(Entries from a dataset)
============================================================

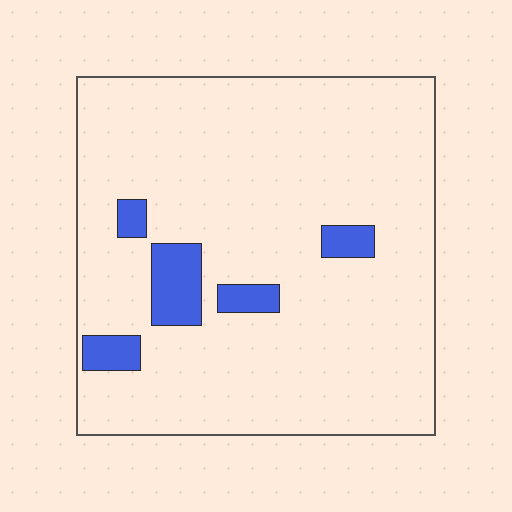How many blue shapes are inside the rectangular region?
5.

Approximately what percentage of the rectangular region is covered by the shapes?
Approximately 10%.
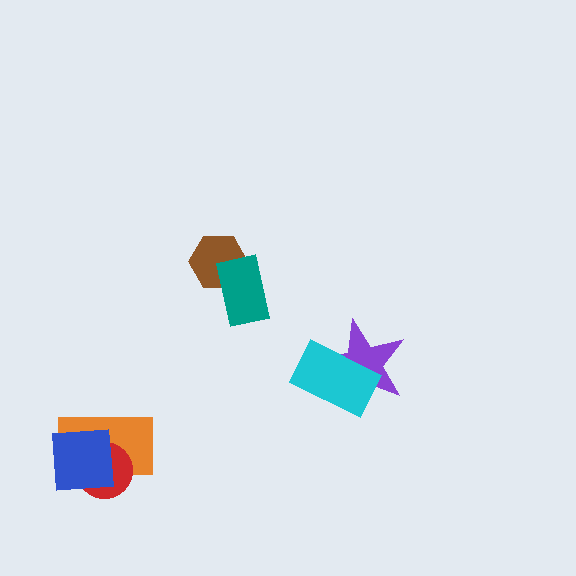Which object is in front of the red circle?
The blue square is in front of the red circle.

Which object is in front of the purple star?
The cyan rectangle is in front of the purple star.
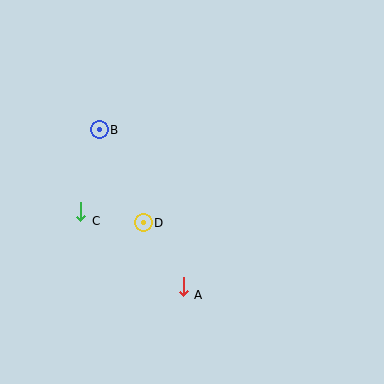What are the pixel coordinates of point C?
Point C is at (81, 221).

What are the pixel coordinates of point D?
Point D is at (144, 223).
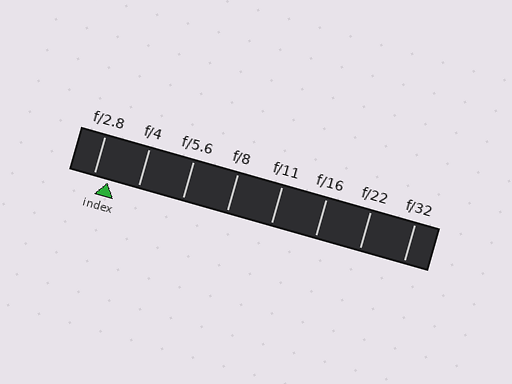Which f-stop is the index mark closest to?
The index mark is closest to f/2.8.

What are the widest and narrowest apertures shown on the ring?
The widest aperture shown is f/2.8 and the narrowest is f/32.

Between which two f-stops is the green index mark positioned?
The index mark is between f/2.8 and f/4.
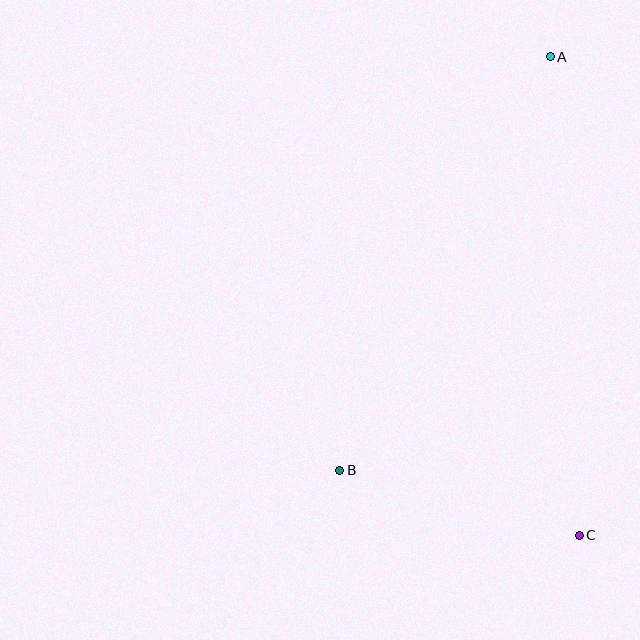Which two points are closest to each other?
Points B and C are closest to each other.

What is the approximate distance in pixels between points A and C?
The distance between A and C is approximately 479 pixels.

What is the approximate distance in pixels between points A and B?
The distance between A and B is approximately 464 pixels.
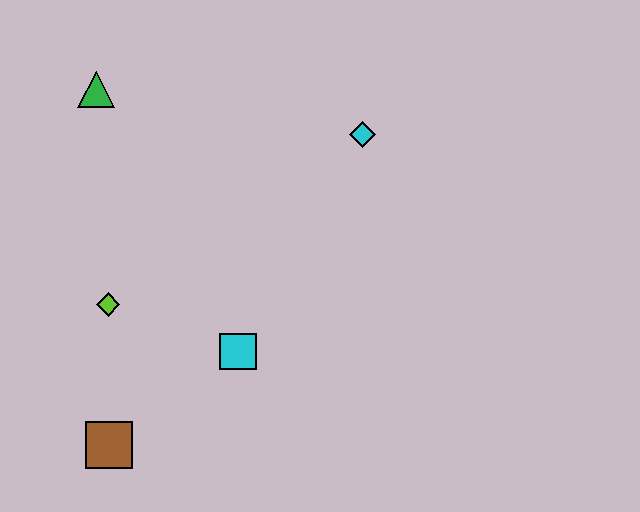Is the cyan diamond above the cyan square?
Yes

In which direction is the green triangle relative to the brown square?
The green triangle is above the brown square.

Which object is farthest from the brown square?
The cyan diamond is farthest from the brown square.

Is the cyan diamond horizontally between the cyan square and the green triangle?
No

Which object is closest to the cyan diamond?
The cyan square is closest to the cyan diamond.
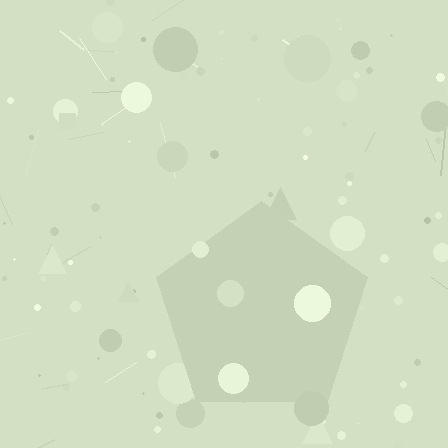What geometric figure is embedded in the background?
A pentagon is embedded in the background.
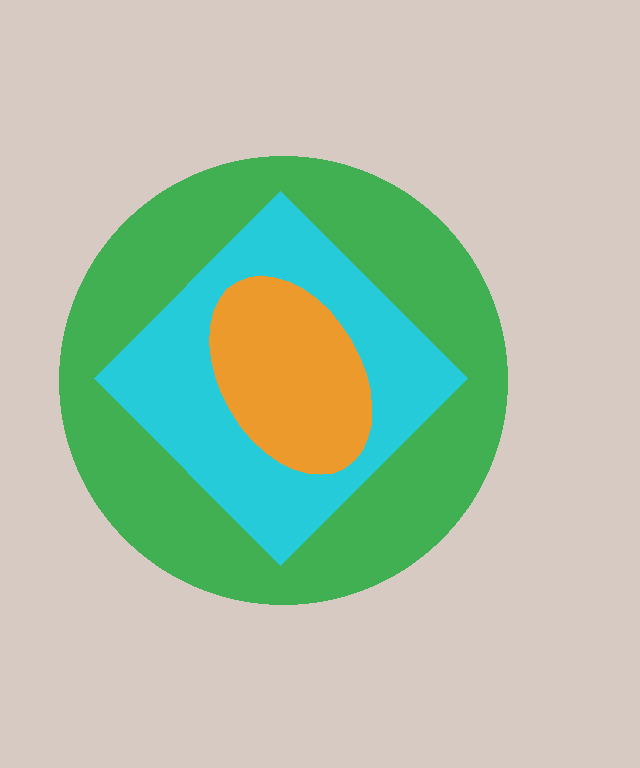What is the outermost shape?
The green circle.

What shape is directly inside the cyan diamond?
The orange ellipse.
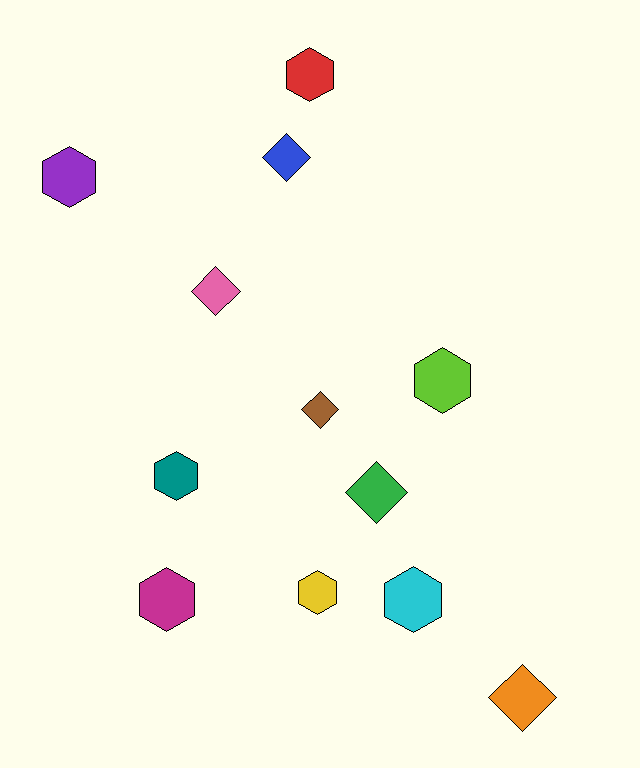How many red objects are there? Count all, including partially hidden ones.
There is 1 red object.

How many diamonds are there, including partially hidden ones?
There are 5 diamonds.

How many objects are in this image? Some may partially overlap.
There are 12 objects.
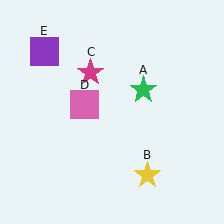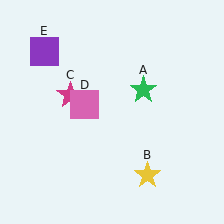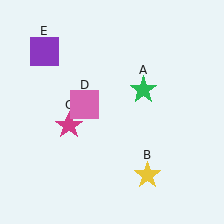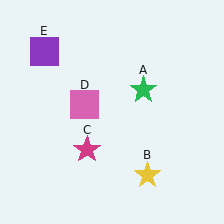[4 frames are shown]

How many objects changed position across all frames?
1 object changed position: magenta star (object C).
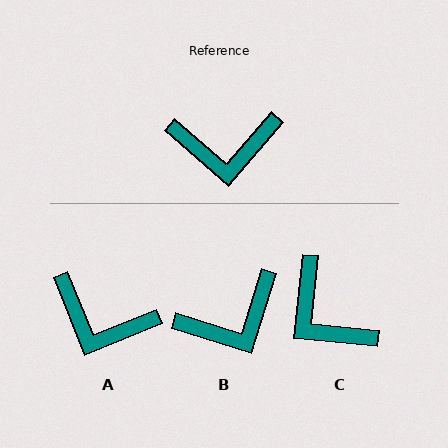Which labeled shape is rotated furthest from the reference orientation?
C, about 55 degrees away.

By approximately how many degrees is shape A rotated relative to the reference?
Approximately 27 degrees clockwise.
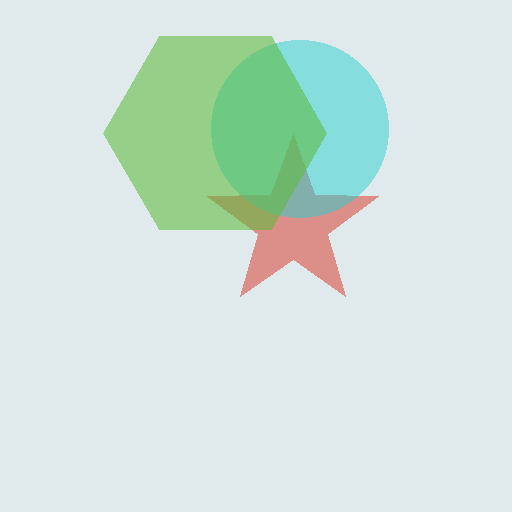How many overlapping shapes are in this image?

============================================================

→ **Directions**
Using the records above, output their complete text exactly, minus any images.

→ **Result below**
How many blue shapes are inside the rectangular region?
5.

Approximately what percentage of the rectangular region is covered by the shapes?
Approximately 10%.
Which object is in front of the red circle?
The blue square is in front of the red circle.

Which object is in front of the purple star?
The cyan rectangle is in front of the purple star.
What are the pixel coordinates of point C?
Point C is at (81, 221).

What are the pixel coordinates of point D?
Point D is at (144, 223).
Which f-stop is the index mark closest to?
The index mark is closest to f/2.8.

What are the widest and narrowest apertures shown on the ring?
The widest aperture shown is f/2.8 and the narrowest is f/32.

Between which two f-stops is the green index mark positioned?
The index mark is between f/2.8 and f/4.
Which two points are closest to each other?
Points B and C are closest to each other.

What is the approximate distance in pixels between points A and C?
The distance between A and C is approximately 479 pixels.

What is the approximate distance in pixels between points A and B?
The distance between A and B is approximately 464 pixels.
Is the cyan diamond above the cyan square?
Yes

In which direction is the green triangle relative to the brown square?
The green triangle is above the brown square.

Which object is farthest from the brown square?
The cyan diamond is farthest from the brown square.

Is the cyan diamond horizontally between the cyan square and the green triangle?
No

Which object is closest to the cyan diamond?
The cyan square is closest to the cyan diamond.
What geometric figure is embedded in the background?
A pentagon is embedded in the background.
What is the outermost shape?
The green circle.

What shape is directly inside the cyan diamond?
The orange ellipse.
How many red objects are there? Count all, including partially hidden ones.
There is 1 red object.

How many diamonds are there, including partially hidden ones?
There are 5 diamonds.

How many objects are in this image? Some may partially overlap.
There are 12 objects.
[4 frames are shown]

How many objects changed position across all frames?
1 object changed position: magenta star (object C).
Which labeled shape is rotated furthest from the reference orientation?
C, about 55 degrees away.

By approximately how many degrees is shape A rotated relative to the reference?
Approximately 27 degrees clockwise.
How many overlapping shapes are in this image?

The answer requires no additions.